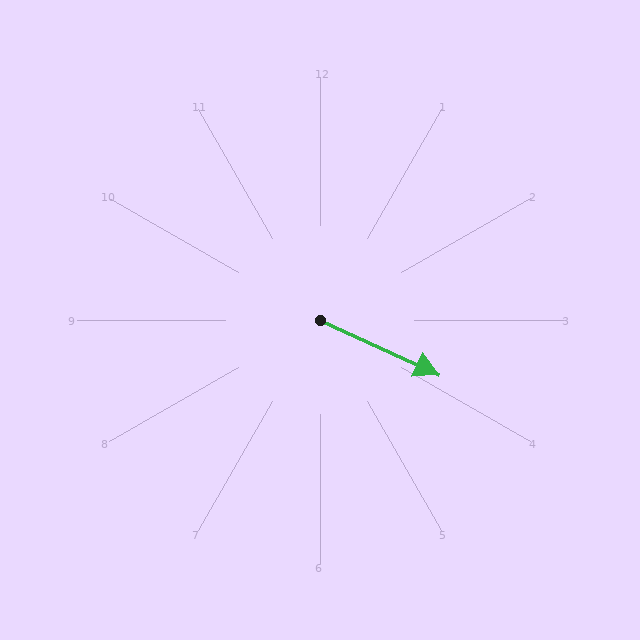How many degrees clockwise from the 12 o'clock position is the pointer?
Approximately 115 degrees.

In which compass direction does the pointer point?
Southeast.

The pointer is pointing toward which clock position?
Roughly 4 o'clock.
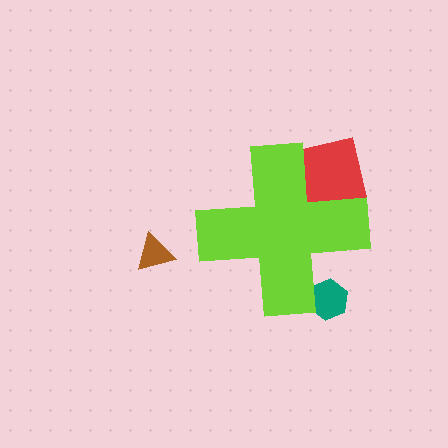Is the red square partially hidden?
Yes, the red square is partially hidden behind the lime cross.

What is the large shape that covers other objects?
A lime cross.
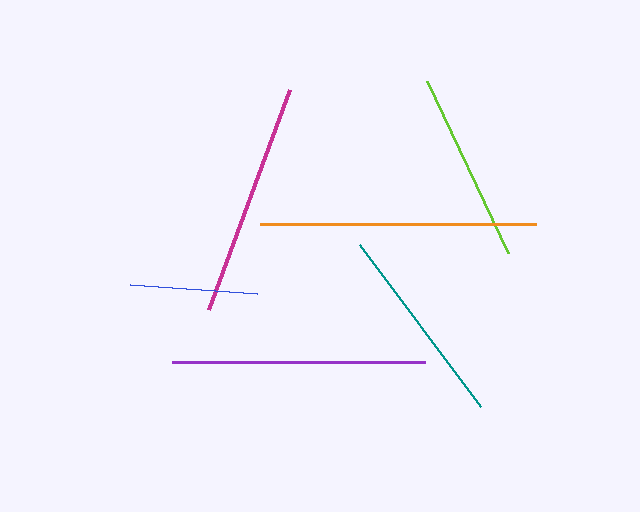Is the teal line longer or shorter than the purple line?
The purple line is longer than the teal line.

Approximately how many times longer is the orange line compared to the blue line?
The orange line is approximately 2.2 times the length of the blue line.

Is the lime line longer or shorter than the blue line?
The lime line is longer than the blue line.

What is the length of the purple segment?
The purple segment is approximately 253 pixels long.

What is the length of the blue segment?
The blue segment is approximately 127 pixels long.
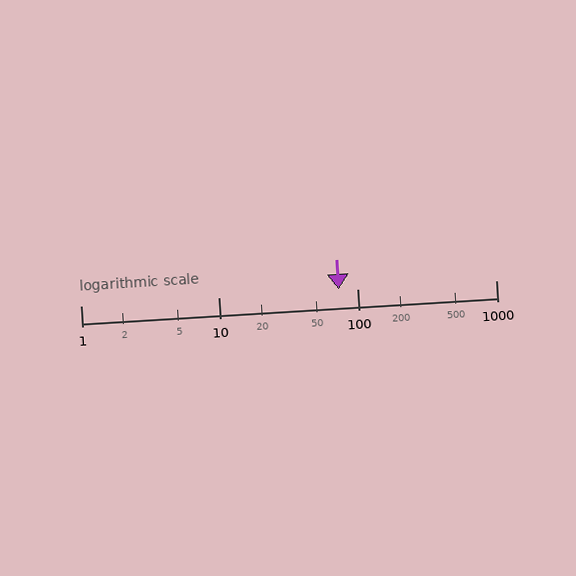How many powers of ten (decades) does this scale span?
The scale spans 3 decades, from 1 to 1000.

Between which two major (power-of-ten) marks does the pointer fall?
The pointer is between 10 and 100.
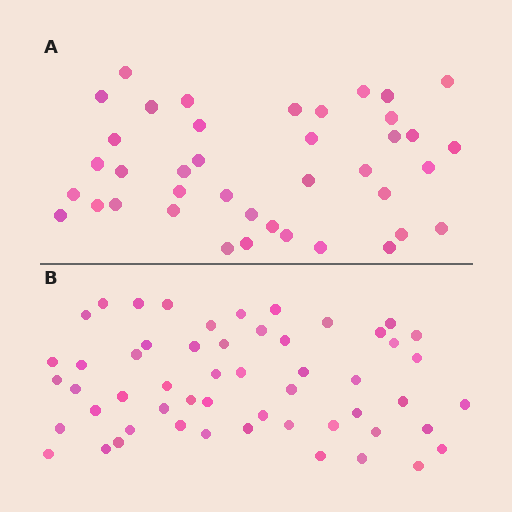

## DIRECTIONS FOR THIS TASK
Take the records above and transcribe them exactly, dropping every picture.

## WRITTEN RESPONSE
How many degrees clockwise from the 12 o'clock position is the pointer?
Approximately 115 degrees.

In which compass direction does the pointer point?
Southeast.

The pointer is pointing toward which clock position?
Roughly 4 o'clock.
Is the red square partially hidden?
Yes, the red square is partially hidden behind the lime cross.

What is the large shape that covers other objects?
A lime cross.
Is the teal line longer or shorter than the purple line?
The purple line is longer than the teal line.

Approximately how many times longer is the orange line compared to the blue line?
The orange line is approximately 2.2 times the length of the blue line.

Is the lime line longer or shorter than the blue line?
The lime line is longer than the blue line.

What is the length of the purple segment?
The purple segment is approximately 253 pixels long.

What is the length of the blue segment?
The blue segment is approximately 127 pixels long.
How many powers of ten (decades) does this scale span?
The scale spans 3 decades, from 1 to 1000.

Between which two major (power-of-ten) marks does the pointer fall?
The pointer is between 10 and 100.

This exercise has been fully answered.